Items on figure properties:
____________________

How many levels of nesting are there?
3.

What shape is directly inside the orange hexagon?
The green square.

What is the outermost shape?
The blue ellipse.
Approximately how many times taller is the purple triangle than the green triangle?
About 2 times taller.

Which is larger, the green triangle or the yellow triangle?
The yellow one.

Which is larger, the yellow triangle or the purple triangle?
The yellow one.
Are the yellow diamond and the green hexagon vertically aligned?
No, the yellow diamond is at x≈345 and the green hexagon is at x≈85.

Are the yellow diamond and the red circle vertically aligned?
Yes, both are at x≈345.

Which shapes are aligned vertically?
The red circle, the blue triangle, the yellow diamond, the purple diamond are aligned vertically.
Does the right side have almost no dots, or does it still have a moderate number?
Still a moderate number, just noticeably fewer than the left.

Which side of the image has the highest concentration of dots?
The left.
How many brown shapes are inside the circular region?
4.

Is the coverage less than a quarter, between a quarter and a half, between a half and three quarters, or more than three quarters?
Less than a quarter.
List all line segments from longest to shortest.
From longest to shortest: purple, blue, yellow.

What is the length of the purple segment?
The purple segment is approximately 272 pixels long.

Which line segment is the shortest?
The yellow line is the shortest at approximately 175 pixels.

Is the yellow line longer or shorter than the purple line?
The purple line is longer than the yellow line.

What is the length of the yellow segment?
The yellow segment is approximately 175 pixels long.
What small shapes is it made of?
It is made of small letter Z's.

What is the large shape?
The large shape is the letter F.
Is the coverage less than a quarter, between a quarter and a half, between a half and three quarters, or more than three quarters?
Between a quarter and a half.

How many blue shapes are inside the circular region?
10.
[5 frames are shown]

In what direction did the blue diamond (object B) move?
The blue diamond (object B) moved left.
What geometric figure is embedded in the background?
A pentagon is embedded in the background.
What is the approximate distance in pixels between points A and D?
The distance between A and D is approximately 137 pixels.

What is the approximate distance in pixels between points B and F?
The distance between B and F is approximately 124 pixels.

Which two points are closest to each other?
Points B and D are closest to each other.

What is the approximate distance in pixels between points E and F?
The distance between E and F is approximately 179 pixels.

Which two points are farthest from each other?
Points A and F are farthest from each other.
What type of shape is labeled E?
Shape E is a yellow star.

____________________

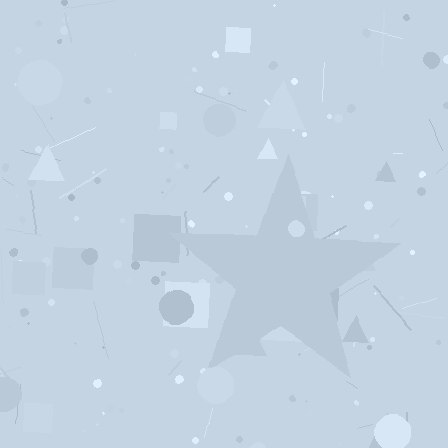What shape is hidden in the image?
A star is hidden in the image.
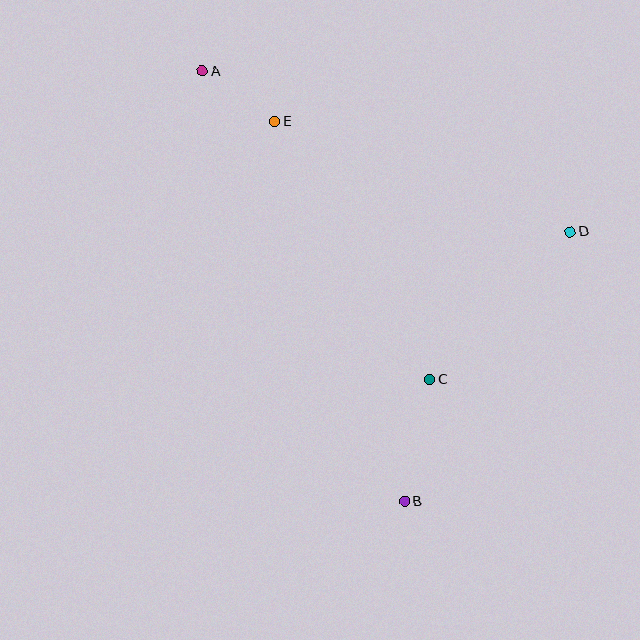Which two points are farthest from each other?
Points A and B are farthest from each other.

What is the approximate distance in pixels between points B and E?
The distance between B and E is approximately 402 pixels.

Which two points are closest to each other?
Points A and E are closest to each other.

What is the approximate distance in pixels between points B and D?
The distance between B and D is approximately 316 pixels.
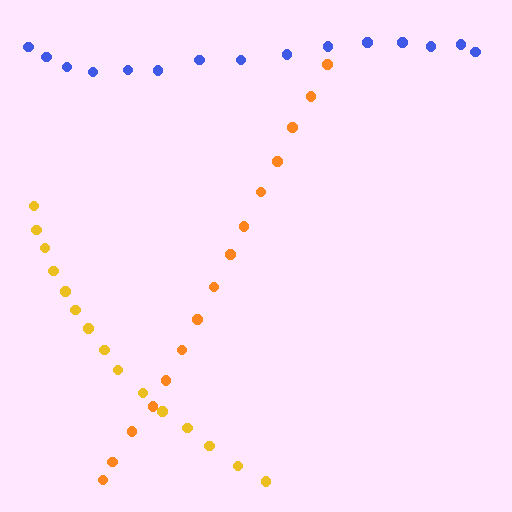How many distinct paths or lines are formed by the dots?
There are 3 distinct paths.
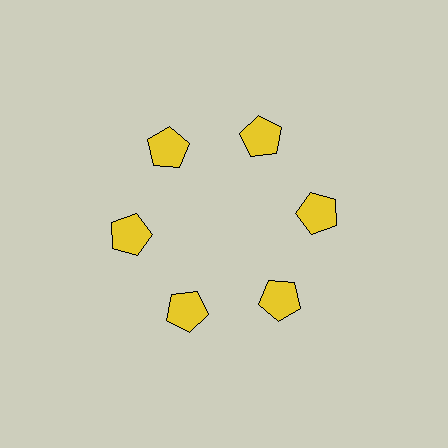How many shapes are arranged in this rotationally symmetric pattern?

____________________

Exercise brief: Quote the lines above exactly, starting with the one that has "points B and D?" and ending with the one that has "How many shapes"; drop the pictures and include nothing else.

Exercise output:
What is the approximate distance in pixels between points B and D?
The distance between B and D is approximately 316 pixels.
How many distinct paths or lines are formed by the dots?
There are 3 distinct paths.
How many shapes are arranged in this rotationally symmetric pattern?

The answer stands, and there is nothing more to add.